Transcribe the records that follow in their entirety, omitting any pictures.

Data entries
-*-*-

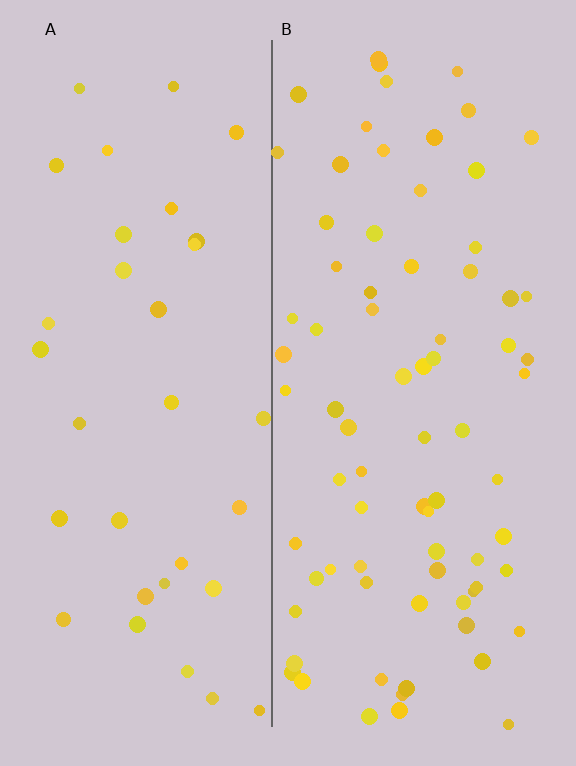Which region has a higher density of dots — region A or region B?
B (the right).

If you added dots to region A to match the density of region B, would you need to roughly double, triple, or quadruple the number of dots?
Approximately double.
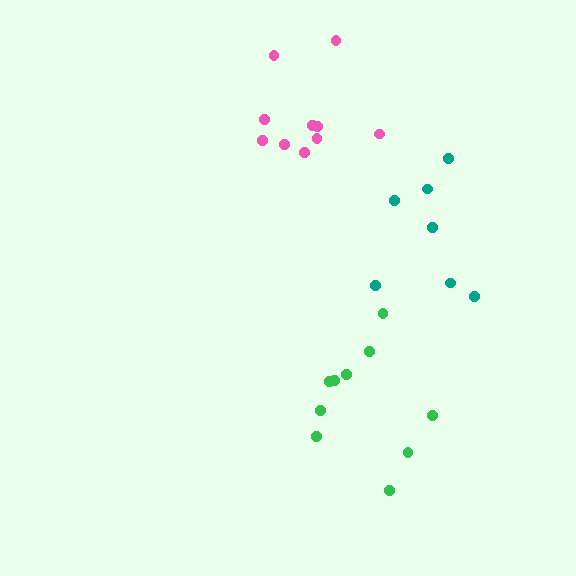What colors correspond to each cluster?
The clusters are colored: green, teal, pink.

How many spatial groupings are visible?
There are 3 spatial groupings.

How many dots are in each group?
Group 1: 10 dots, Group 2: 7 dots, Group 3: 10 dots (27 total).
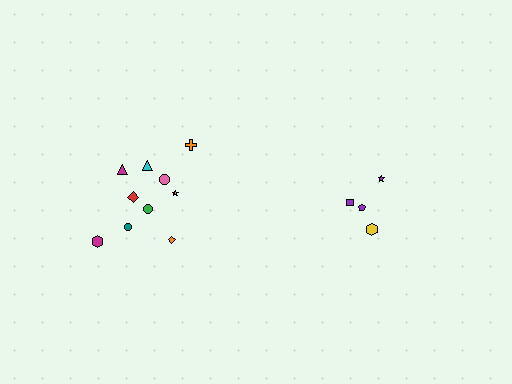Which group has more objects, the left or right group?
The left group.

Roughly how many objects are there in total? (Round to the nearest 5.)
Roughly 15 objects in total.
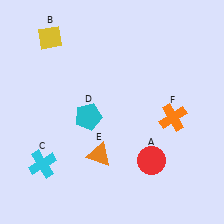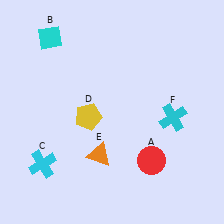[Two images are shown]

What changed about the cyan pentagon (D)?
In Image 1, D is cyan. In Image 2, it changed to yellow.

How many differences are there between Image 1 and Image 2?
There are 3 differences between the two images.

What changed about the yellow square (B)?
In Image 1, B is yellow. In Image 2, it changed to cyan.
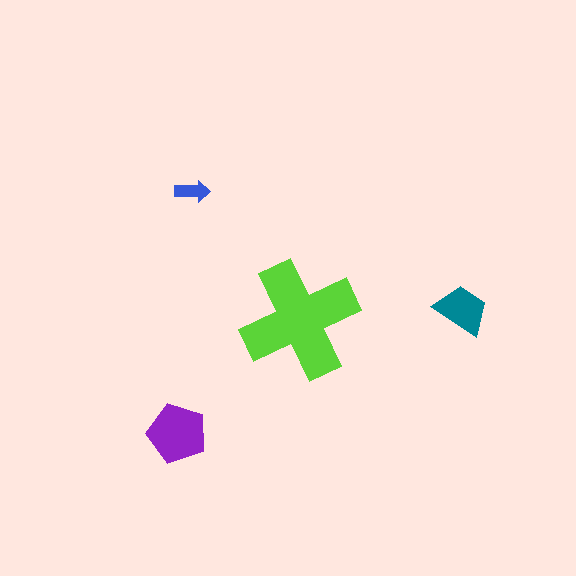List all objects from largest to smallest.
The lime cross, the purple pentagon, the teal trapezoid, the blue arrow.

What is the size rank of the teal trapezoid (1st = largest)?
3rd.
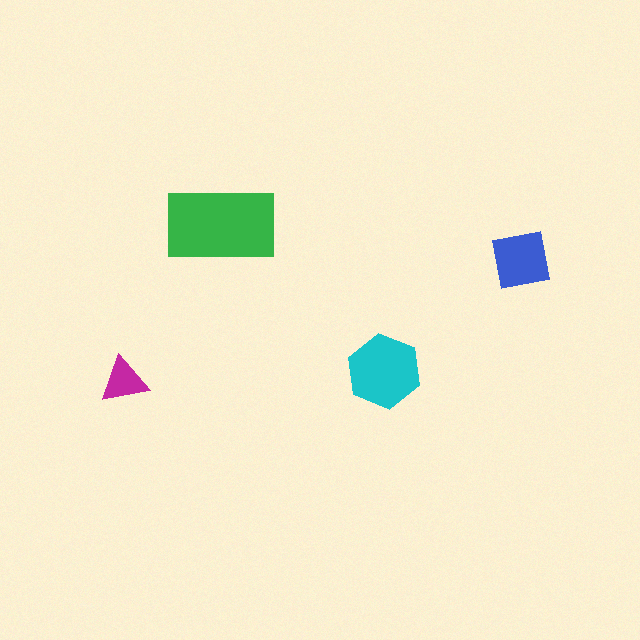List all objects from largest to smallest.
The green rectangle, the cyan hexagon, the blue square, the magenta triangle.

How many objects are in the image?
There are 4 objects in the image.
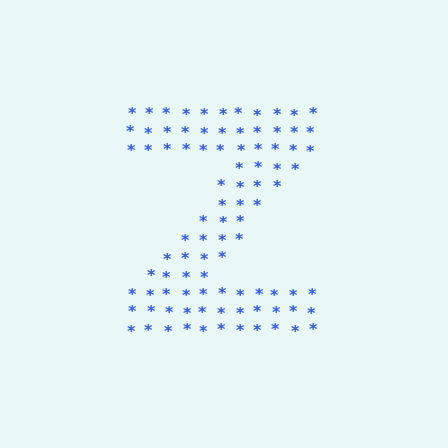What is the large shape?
The large shape is the letter Z.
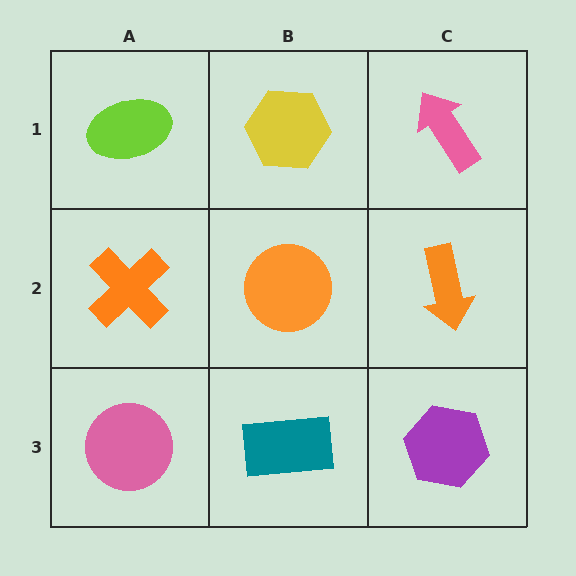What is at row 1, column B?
A yellow hexagon.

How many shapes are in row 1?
3 shapes.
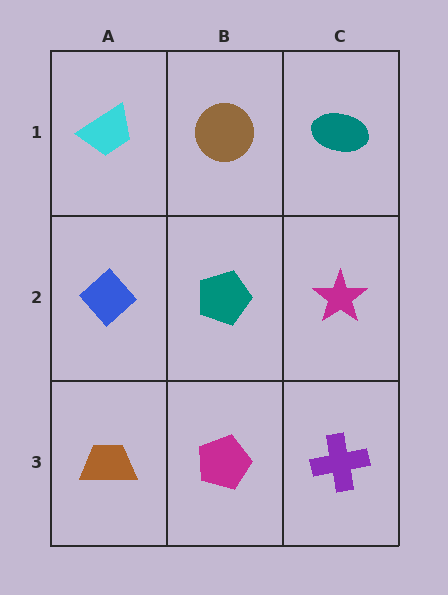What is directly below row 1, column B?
A teal pentagon.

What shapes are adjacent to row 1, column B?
A teal pentagon (row 2, column B), a cyan trapezoid (row 1, column A), a teal ellipse (row 1, column C).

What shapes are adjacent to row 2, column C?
A teal ellipse (row 1, column C), a purple cross (row 3, column C), a teal pentagon (row 2, column B).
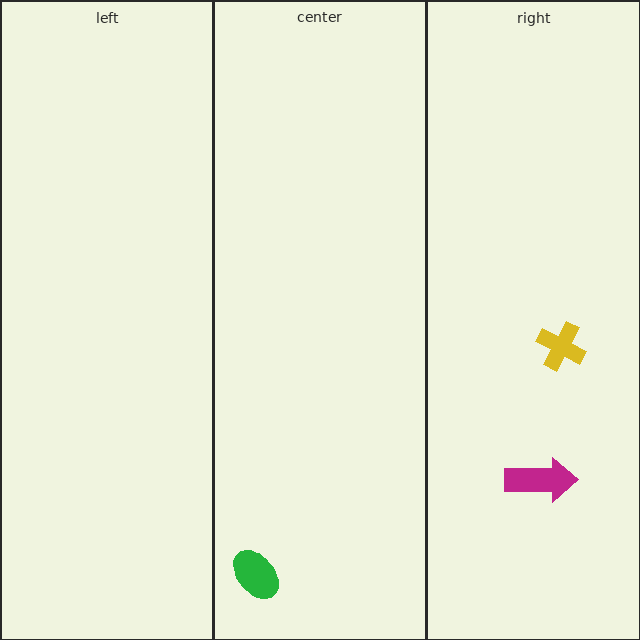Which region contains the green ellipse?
The center region.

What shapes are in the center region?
The green ellipse.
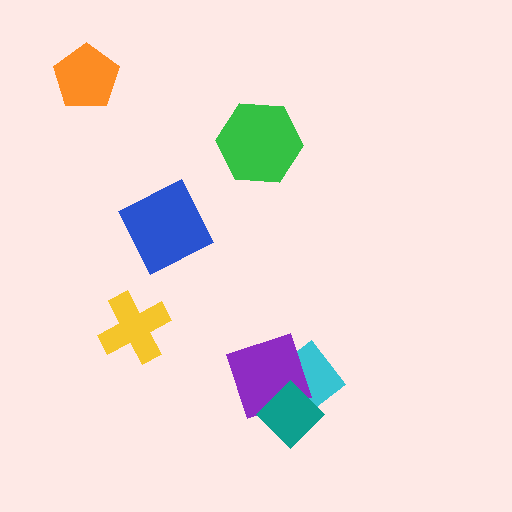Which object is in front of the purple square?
The teal diamond is in front of the purple square.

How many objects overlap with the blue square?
0 objects overlap with the blue square.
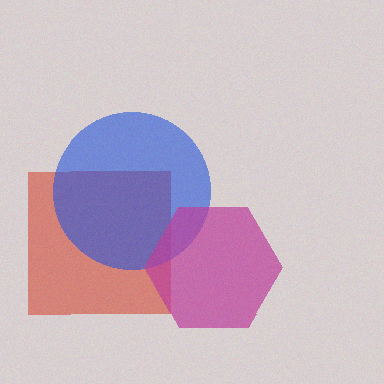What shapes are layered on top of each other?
The layered shapes are: a red square, a blue circle, a magenta hexagon.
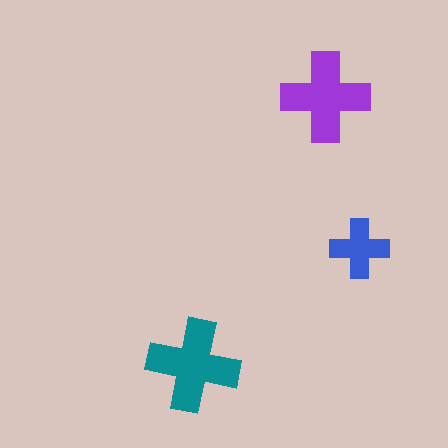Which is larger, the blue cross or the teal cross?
The teal one.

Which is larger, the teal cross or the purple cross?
The teal one.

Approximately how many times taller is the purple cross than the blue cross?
About 1.5 times taller.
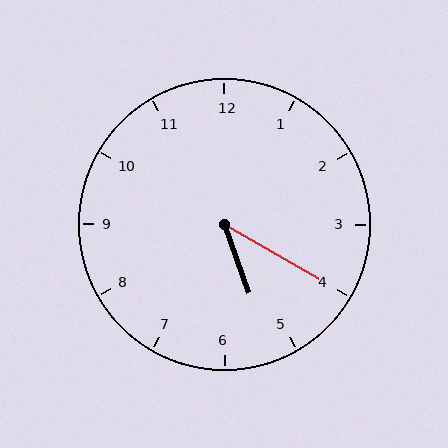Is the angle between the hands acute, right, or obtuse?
It is acute.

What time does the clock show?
5:20.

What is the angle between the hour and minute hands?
Approximately 40 degrees.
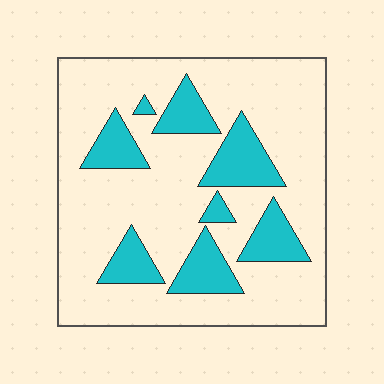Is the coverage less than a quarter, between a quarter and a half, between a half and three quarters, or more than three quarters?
Less than a quarter.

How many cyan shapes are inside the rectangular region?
8.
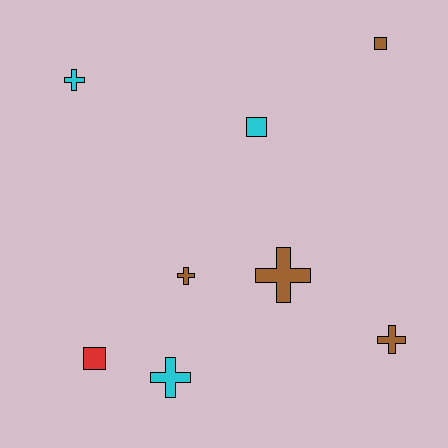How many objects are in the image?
There are 8 objects.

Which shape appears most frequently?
Cross, with 5 objects.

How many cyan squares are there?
There is 1 cyan square.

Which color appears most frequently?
Brown, with 4 objects.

-*-*-

• SOLUTION FOR THIS PROBLEM:
Which region has a higher density of dots — region A or region B?
B (the right).

If you added dots to region A to match the density of region B, would you need to roughly double, triple, or quadruple the number of dots?
Approximately double.
What colors correspond to each cluster?
The clusters are colored: green, teal, pink.

How many spatial groupings are visible?
There are 3 spatial groupings.

How many dots are in each group?
Group 1: 10 dots, Group 2: 7 dots, Group 3: 10 dots (27 total).
Which group has more objects, the left or right group?
The left group.

Roughly how many objects are there in total? (Round to the nearest 5.)
Roughly 15 objects in total.
[Two images are shown]

What changed about the cyan pentagon (D)?
In Image 1, D is cyan. In Image 2, it changed to yellow.

How many differences are there between Image 1 and Image 2?
There are 3 differences between the two images.

What changed about the yellow square (B)?
In Image 1, B is yellow. In Image 2, it changed to cyan.
List all objects from largest to smallest.
The lime cross, the purple pentagon, the teal trapezoid, the blue arrow.

What is the size rank of the teal trapezoid (1st = largest)?
3rd.
List all objects from largest to smallest.
The green rectangle, the cyan hexagon, the blue square, the magenta triangle.

How many objects are in the image?
There are 4 objects in the image.
What is the large shape?
The large shape is the letter Z.
What is at row 1, column B?
A yellow hexagon.

How many shapes are in row 1?
3 shapes.
What is directly below row 1, column B?
A teal pentagon.

What shapes are adjacent to row 1, column B?
A teal pentagon (row 2, column B), a cyan trapezoid (row 1, column A), a teal ellipse (row 1, column C).

What shapes are adjacent to row 2, column C?
A teal ellipse (row 1, column C), a purple cross (row 3, column C), a teal pentagon (row 2, column B).
Which region contains the green ellipse?
The center region.

What shapes are in the center region?
The green ellipse.
Which object is in front of the purple square?
The teal diamond is in front of the purple square.

How many objects overlap with the blue square?
0 objects overlap with the blue square.
What shapes are layered on top of each other?
The layered shapes are: a red square, a blue circle, a magenta hexagon.
Which is larger, the blue cross or the teal cross?
The teal one.

Which is larger, the teal cross or the purple cross?
The teal one.

Approximately how many times taller is the purple cross than the blue cross?
About 1.5 times taller.
Is the angle between the hands acute, right, or obtuse?
It is acute.

What time does the clock show?
5:20.

What is the angle between the hour and minute hands?
Approximately 40 degrees.
Is the coverage less than a quarter, between a quarter and a half, between a half and three quarters, or more than three quarters?
Less than a quarter.

How many cyan shapes are inside the rectangular region?
8.
How many objects are in the image?
There are 8 objects.

Which shape appears most frequently?
Cross, with 5 objects.

How many cyan squares are there?
There is 1 cyan square.

Which color appears most frequently?
Brown, with 4 objects.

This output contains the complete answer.